— BEGIN INPUT —

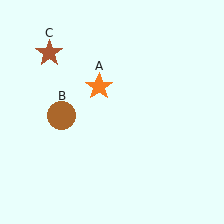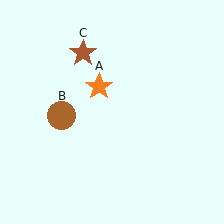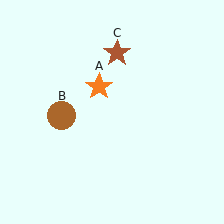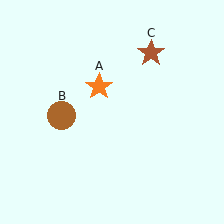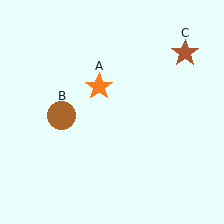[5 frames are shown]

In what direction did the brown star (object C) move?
The brown star (object C) moved right.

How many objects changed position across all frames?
1 object changed position: brown star (object C).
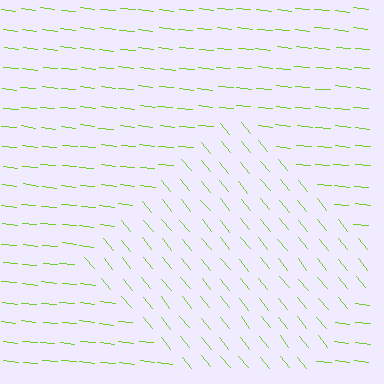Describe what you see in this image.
The image is filled with small lime line segments. A diamond region in the image has lines oriented differently from the surrounding lines, creating a visible texture boundary.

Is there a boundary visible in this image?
Yes, there is a texture boundary formed by a change in line orientation.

— END INPUT —

GIVEN EXERCISE: Each record above is to be restated exactly, with its pictures removed from the copy.

WRITTEN ANSWER:
[5 frames are shown]

In what direction did the brown star (object C) move?
The brown star (object C) moved right.

How many objects changed position across all frames?
1 object changed position: brown star (object C).
Describe what you see in this image.
The image is filled with small lime line segments. A diamond region in the image has lines oriented differently from the surrounding lines, creating a visible texture boundary.

Is there a boundary visible in this image?
Yes, there is a texture boundary formed by a change in line orientation.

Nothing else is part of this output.